##### Records shown #####
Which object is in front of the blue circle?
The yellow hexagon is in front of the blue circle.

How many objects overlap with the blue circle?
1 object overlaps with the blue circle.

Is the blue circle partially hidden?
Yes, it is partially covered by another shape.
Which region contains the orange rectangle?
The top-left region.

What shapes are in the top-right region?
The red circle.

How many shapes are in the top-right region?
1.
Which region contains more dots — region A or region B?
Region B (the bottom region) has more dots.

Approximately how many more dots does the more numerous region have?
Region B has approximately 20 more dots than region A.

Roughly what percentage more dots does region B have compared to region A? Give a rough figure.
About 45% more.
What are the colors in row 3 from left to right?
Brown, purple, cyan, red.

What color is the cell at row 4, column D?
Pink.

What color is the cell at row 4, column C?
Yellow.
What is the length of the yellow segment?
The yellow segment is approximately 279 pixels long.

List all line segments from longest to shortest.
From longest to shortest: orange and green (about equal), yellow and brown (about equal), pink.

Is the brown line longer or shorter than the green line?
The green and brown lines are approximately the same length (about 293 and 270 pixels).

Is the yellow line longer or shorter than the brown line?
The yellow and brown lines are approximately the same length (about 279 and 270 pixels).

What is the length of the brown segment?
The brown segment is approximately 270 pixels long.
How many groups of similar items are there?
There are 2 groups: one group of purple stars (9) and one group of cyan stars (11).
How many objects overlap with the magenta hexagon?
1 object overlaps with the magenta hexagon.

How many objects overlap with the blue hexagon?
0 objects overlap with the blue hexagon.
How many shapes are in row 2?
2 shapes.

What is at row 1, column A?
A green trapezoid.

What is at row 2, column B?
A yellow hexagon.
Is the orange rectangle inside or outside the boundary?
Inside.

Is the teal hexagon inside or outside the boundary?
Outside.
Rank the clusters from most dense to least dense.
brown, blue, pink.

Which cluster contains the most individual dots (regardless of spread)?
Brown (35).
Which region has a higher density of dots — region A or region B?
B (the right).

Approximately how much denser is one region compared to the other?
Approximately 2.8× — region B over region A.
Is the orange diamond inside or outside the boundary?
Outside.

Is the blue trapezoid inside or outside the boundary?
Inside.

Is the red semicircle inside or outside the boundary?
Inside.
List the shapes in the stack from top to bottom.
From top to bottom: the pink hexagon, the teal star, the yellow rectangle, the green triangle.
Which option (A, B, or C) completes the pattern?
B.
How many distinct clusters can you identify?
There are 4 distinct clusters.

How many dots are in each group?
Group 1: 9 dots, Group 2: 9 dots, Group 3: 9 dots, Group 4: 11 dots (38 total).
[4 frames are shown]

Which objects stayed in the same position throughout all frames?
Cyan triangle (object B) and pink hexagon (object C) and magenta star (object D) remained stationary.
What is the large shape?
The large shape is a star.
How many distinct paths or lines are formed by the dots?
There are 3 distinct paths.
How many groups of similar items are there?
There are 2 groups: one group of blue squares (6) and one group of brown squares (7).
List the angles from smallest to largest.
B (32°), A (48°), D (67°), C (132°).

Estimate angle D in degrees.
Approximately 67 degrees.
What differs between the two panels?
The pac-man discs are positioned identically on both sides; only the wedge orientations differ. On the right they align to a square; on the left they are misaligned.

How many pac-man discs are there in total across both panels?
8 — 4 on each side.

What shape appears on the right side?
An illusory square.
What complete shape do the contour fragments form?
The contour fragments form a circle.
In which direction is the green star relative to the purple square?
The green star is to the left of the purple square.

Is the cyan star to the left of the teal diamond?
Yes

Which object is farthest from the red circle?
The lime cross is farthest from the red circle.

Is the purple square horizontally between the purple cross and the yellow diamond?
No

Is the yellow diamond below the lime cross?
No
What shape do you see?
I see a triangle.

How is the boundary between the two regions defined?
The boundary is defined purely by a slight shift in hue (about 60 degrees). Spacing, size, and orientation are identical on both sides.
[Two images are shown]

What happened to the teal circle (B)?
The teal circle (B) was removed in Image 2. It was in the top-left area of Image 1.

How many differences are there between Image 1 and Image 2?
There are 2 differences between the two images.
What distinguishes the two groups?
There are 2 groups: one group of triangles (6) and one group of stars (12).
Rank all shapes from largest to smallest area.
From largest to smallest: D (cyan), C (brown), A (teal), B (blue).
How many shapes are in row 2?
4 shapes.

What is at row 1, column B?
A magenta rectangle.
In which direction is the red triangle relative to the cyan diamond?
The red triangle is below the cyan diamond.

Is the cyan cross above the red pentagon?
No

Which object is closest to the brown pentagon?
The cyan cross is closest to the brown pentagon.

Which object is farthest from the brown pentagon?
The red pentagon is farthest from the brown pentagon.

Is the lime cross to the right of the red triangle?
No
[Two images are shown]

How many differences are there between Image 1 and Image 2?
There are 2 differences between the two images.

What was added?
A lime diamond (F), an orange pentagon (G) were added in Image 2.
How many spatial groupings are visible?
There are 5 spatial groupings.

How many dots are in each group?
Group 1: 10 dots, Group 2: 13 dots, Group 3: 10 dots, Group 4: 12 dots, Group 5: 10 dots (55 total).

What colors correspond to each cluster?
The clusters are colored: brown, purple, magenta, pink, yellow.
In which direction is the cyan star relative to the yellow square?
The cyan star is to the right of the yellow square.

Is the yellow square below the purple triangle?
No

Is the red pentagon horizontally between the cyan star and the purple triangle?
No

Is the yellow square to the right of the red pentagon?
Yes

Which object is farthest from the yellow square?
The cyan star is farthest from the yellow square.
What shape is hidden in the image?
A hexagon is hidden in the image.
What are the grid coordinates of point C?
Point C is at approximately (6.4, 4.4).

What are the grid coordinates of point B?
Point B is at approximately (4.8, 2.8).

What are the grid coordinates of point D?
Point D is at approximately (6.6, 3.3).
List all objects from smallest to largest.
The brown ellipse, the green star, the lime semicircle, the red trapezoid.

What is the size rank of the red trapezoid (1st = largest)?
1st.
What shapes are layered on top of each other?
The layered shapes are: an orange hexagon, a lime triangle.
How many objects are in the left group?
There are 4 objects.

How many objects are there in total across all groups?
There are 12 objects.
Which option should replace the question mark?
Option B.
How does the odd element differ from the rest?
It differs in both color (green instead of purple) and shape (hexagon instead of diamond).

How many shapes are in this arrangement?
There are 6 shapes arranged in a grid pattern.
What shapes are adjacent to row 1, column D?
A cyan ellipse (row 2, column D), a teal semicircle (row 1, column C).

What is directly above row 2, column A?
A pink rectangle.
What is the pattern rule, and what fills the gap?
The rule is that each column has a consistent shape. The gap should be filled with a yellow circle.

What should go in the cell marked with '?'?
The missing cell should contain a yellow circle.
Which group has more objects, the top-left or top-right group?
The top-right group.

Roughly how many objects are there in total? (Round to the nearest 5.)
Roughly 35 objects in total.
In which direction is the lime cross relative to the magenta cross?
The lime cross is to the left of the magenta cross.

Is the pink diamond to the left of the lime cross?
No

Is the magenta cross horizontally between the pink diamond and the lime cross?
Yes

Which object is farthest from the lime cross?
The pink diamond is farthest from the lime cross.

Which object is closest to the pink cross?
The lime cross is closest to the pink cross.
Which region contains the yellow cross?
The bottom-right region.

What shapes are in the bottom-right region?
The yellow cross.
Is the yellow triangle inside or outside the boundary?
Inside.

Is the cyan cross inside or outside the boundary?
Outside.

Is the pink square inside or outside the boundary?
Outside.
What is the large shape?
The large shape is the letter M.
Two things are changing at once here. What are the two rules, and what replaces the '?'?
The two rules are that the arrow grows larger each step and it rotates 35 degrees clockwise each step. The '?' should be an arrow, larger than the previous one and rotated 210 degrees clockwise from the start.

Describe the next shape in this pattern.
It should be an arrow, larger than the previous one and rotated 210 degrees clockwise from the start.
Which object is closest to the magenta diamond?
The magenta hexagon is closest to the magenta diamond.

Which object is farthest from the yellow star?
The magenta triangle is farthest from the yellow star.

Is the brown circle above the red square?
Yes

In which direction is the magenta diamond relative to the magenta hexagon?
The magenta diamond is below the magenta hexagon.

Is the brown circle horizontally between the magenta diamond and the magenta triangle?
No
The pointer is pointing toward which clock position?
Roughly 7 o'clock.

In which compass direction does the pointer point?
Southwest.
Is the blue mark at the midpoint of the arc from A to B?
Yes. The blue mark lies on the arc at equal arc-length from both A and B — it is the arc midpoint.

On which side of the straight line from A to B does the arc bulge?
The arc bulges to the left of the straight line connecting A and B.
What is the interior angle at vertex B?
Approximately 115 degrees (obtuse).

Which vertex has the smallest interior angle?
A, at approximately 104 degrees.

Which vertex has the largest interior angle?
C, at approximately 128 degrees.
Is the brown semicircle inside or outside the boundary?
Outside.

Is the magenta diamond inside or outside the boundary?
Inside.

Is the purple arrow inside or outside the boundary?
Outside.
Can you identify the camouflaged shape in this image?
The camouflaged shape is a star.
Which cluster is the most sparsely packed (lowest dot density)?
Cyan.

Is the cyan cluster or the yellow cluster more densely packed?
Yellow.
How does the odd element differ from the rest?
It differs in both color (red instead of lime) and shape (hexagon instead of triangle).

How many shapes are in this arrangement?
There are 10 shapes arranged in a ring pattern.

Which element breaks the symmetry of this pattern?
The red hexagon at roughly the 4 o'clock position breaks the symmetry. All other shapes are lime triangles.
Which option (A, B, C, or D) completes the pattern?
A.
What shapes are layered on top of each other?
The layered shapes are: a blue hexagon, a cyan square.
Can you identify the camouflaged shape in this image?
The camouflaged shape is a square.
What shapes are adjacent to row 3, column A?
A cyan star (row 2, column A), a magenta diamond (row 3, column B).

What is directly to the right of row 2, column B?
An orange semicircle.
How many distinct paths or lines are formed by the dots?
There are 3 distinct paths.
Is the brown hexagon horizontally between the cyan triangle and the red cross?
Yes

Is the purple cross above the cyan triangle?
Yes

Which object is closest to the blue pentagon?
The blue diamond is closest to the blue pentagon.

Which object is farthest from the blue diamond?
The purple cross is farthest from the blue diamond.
#####
Starting from the line containing "What is directly to", repeat each line through the end of the entries, exactly.

Task output.
What is directly to the right of row 2, column B?
An orange semicircle.
How many distinct paths or lines are formed by the dots?
There are 3 distinct paths.
Is the brown hexagon horizontally between the cyan triangle and the red cross?
Yes

Is the purple cross above the cyan triangle?
Yes

Which object is closest to the blue pentagon?
The blue diamond is closest to the blue pentagon.

Which object is farthest from the blue diamond?
The purple cross is farthest from the blue diamond.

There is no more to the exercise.